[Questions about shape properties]

--

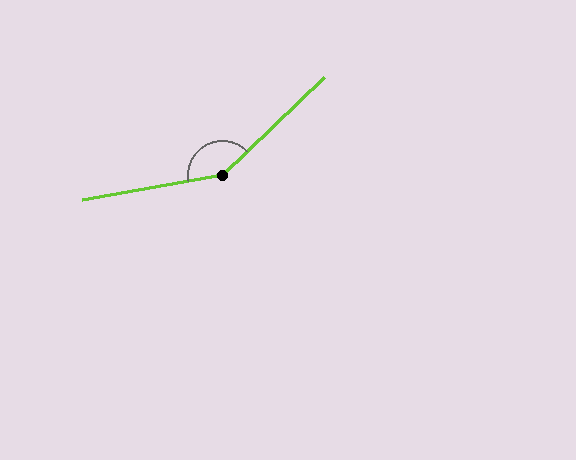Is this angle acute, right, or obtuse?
It is obtuse.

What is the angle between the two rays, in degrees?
Approximately 146 degrees.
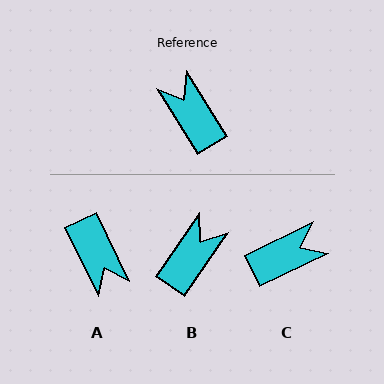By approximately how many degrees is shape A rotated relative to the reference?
Approximately 174 degrees counter-clockwise.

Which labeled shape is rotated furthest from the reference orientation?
A, about 174 degrees away.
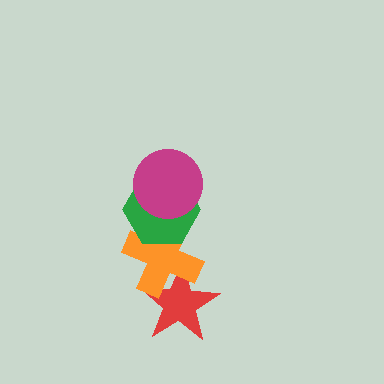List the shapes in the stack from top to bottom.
From top to bottom: the magenta circle, the green hexagon, the orange cross, the red star.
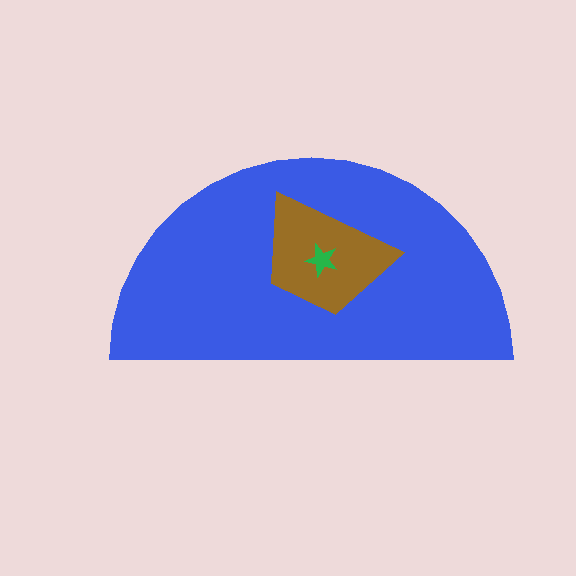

--

Work instructions
The copy should hold exactly the lines from the line containing "Which labeled shape" through the end of the data, both ends included, and no pictures.

Written response
Which labeled shape is rotated furthest from the reference orientation?
A, about 174 degrees away.
List the shapes in the stack from top to bottom.
From top to bottom: the magenta circle, the green hexagon, the orange cross, the red star.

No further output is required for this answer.